• [AIM]: Skip the pictures. Reproduce all other material exactly.

--- START OF PROVIDED DATA ---

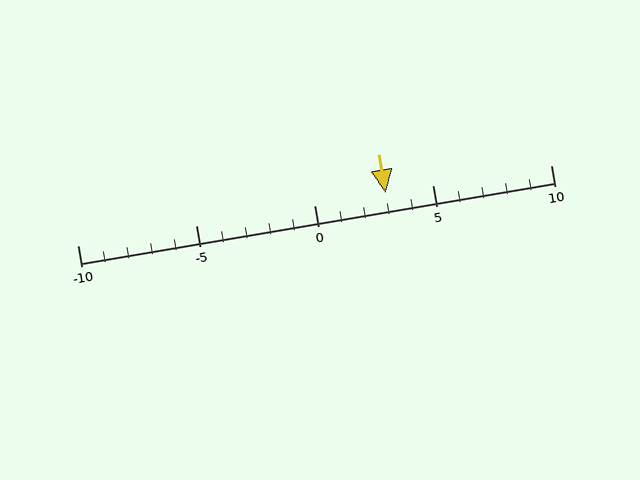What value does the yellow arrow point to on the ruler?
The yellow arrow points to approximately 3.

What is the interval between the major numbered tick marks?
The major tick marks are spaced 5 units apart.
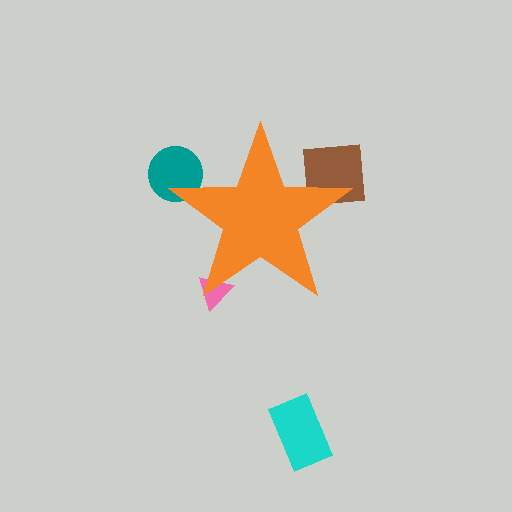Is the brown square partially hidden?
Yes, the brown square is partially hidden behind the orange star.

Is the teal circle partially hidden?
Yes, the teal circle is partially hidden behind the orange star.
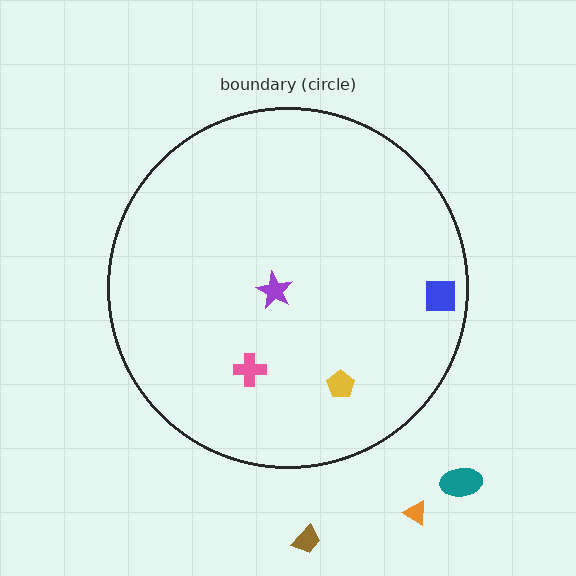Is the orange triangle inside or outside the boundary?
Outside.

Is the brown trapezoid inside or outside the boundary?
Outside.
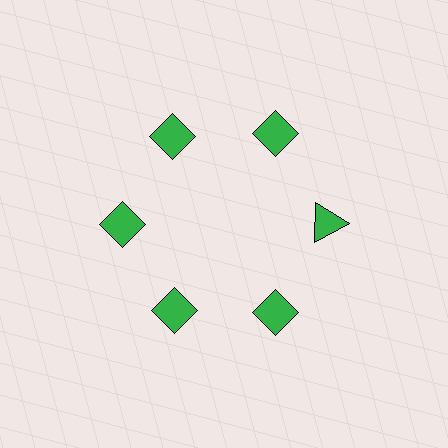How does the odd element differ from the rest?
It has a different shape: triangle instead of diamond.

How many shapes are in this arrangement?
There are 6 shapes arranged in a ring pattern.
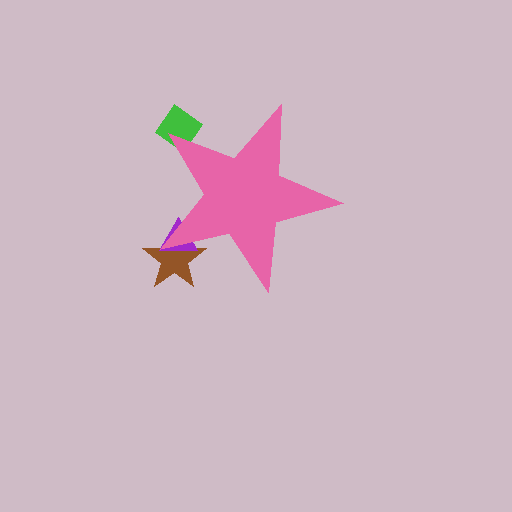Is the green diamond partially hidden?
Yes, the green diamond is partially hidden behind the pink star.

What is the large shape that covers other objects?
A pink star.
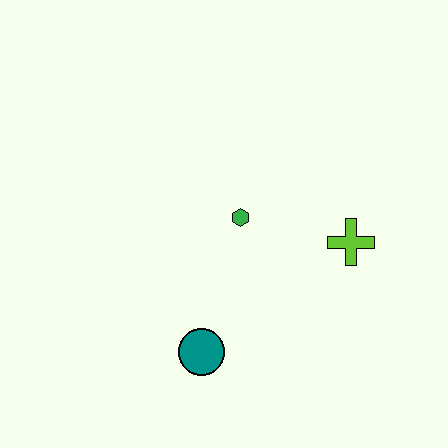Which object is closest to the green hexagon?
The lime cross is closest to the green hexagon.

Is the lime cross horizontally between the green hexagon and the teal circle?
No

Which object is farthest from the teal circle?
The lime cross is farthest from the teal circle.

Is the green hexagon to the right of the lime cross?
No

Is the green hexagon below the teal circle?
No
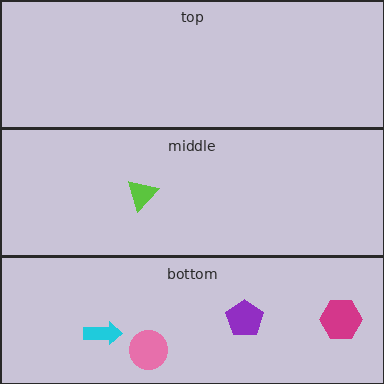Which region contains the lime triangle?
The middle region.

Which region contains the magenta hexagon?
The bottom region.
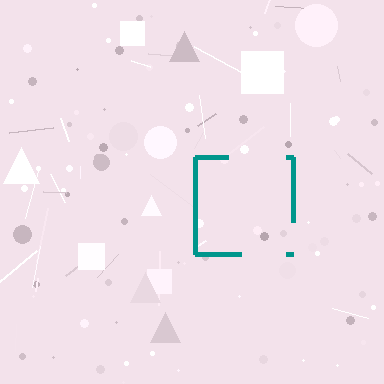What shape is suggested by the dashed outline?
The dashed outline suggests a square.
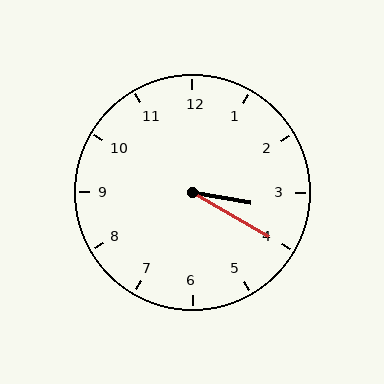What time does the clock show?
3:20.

--- END OF PROVIDED DATA ---

• [RIGHT ANSWER]:
What value does the yellow arrow point to on the ruler?
The yellow arrow points to approximately 3.

What is the interval between the major numbered tick marks?
The major tick marks are spaced 5 units apart.
Is the brown square partially hidden?
Yes, the brown square is partially hidden behind the orange star.

Is the teal circle partially hidden?
Yes, the teal circle is partially hidden behind the orange star.
Is the orange triangle inside or outside the boundary?
Outside.

Is the brown trapezoid inside or outside the boundary?
Outside.
How does the odd element differ from the rest?
It has a different shape: triangle instead of diamond.

How many shapes are in this arrangement?
There are 6 shapes arranged in a ring pattern.
Is the green diamond partially hidden?
Yes, the green diamond is partially hidden behind the pink star.

What is the large shape that covers other objects?
A pink star.
Which object is closest to the green hexagon?
The lime cross is closest to the green hexagon.

Is the lime cross horizontally between the green hexagon and the teal circle?
No

Which object is farthest from the teal circle?
The lime cross is farthest from the teal circle.

Is the green hexagon to the right of the lime cross?
No

Is the green hexagon below the teal circle?
No
Which region contains the lime triangle?
The middle region.

Which region contains the magenta hexagon?
The bottom region.
What shape is suggested by the dashed outline?
The dashed outline suggests a square.
What time does the clock show?
3:20.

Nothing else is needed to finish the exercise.